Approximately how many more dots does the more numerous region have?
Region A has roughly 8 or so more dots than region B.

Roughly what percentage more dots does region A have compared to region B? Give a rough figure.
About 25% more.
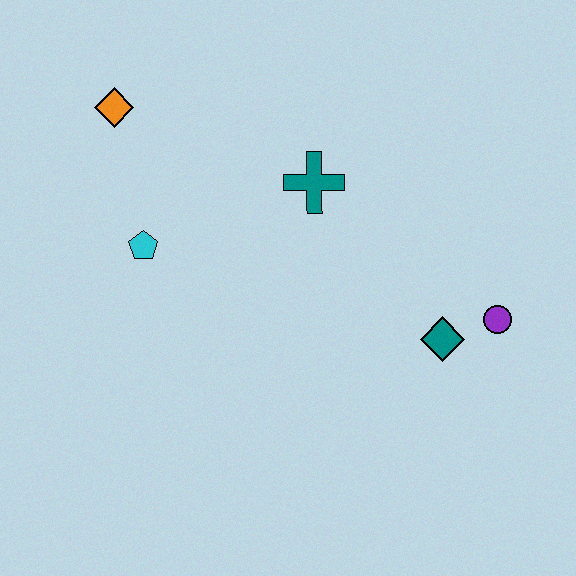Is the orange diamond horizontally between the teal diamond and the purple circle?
No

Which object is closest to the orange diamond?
The cyan pentagon is closest to the orange diamond.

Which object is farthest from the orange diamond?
The purple circle is farthest from the orange diamond.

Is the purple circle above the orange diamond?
No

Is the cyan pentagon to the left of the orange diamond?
No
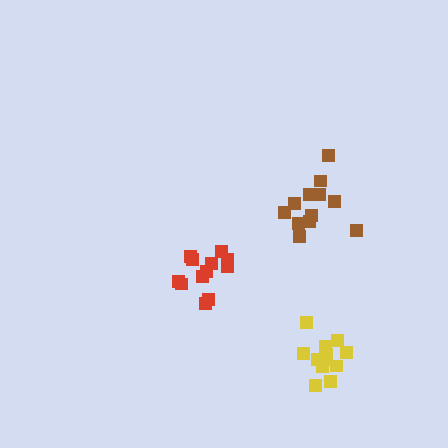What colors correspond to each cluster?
The clusters are colored: brown, red, yellow.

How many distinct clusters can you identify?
There are 3 distinct clusters.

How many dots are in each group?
Group 1: 12 dots, Group 2: 12 dots, Group 3: 12 dots (36 total).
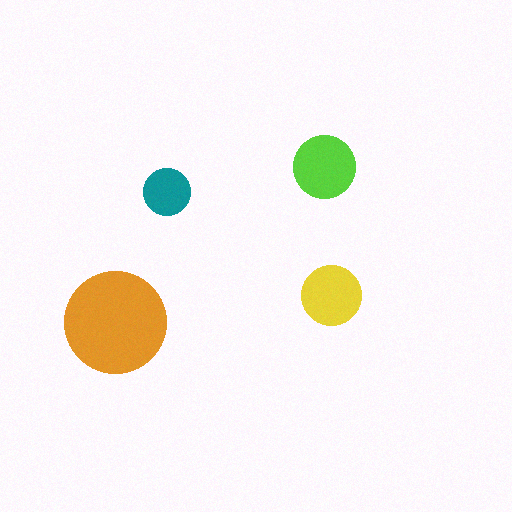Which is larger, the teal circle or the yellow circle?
The yellow one.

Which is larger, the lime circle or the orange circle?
The orange one.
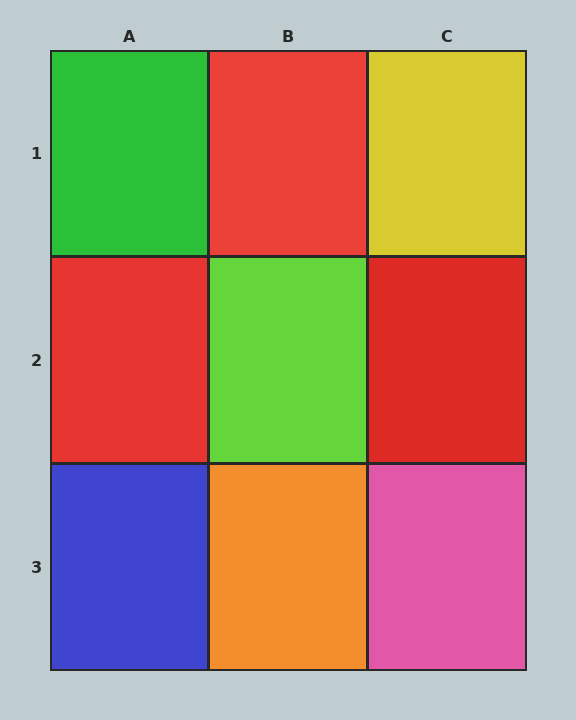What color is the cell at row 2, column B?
Lime.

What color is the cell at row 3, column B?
Orange.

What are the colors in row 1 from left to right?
Green, red, yellow.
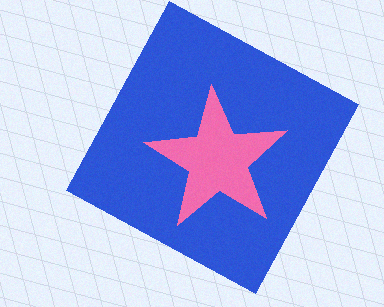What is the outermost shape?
The blue square.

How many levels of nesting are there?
2.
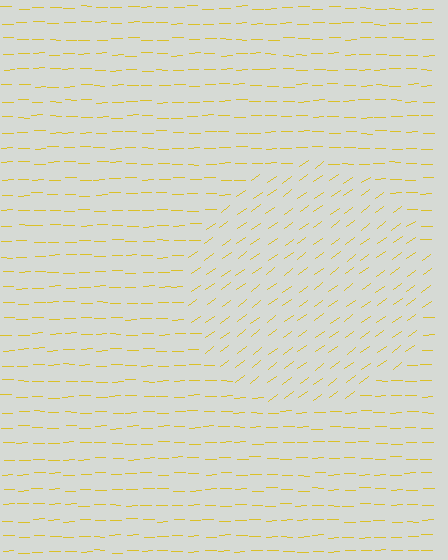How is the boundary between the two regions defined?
The boundary is defined purely by a change in line orientation (approximately 35 degrees difference). All lines are the same color and thickness.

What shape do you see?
I see a circle.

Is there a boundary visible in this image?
Yes, there is a texture boundary formed by a change in line orientation.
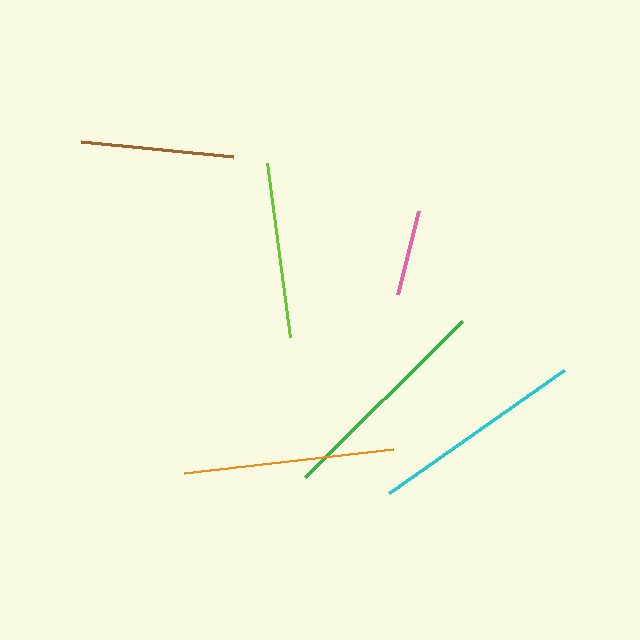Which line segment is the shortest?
The pink line is the shortest at approximately 85 pixels.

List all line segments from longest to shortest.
From longest to shortest: green, cyan and orange (about equal), lime, brown, pink.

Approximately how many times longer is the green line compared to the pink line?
The green line is approximately 2.6 times the length of the pink line.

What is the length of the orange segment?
The orange segment is approximately 210 pixels long.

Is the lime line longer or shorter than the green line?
The green line is longer than the lime line.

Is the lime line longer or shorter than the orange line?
The orange line is longer than the lime line.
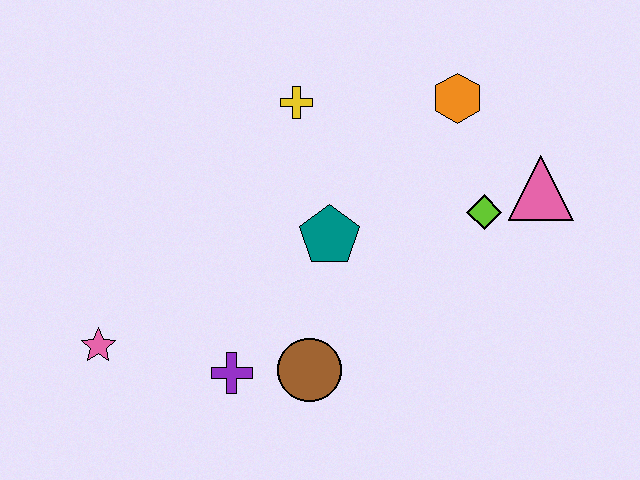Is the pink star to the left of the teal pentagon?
Yes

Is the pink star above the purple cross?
Yes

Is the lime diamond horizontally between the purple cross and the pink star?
No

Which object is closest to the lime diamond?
The pink triangle is closest to the lime diamond.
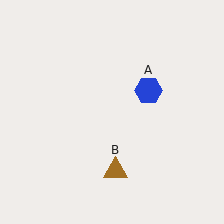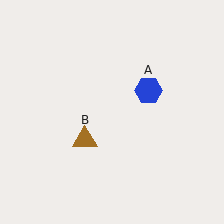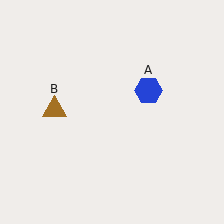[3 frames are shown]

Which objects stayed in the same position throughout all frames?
Blue hexagon (object A) remained stationary.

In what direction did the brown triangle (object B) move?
The brown triangle (object B) moved up and to the left.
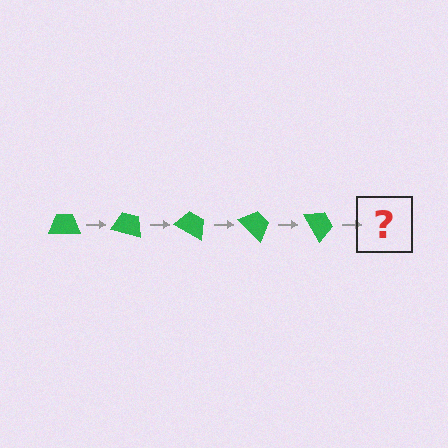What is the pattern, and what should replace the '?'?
The pattern is that the trapezoid rotates 15 degrees clockwise each step. The '?' should be a green trapezoid rotated 75 degrees clockwise.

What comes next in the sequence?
The next element should be a green trapezoid rotated 75 degrees clockwise.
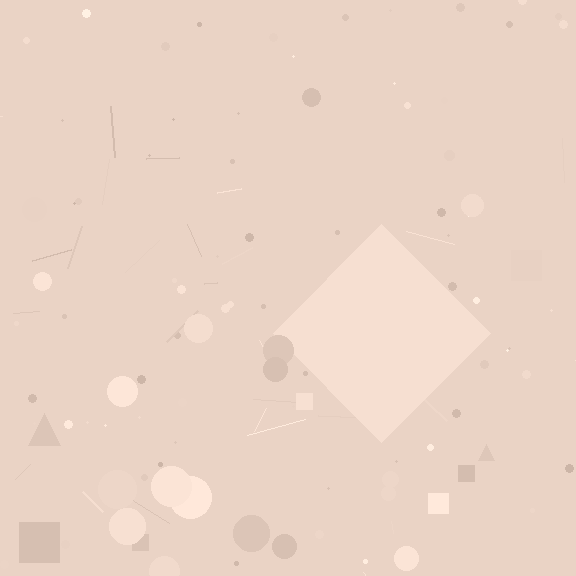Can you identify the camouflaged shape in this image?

EXERCISE DESCRIPTION: The copy should hold exactly the lines from the line with "Is the pink star to" to the line with "[3 frames are shown]", both ends in, set down without any pictures and with nothing added.

EXERCISE RESULT:
Is the pink star to the left of the teal pentagon?
Yes

Is the pink star above the purple cross?
Yes

Is the lime diamond horizontally between the purple cross and the pink star?
No

Which object is closest to the lime diamond?
The pink triangle is closest to the lime diamond.
[3 frames are shown]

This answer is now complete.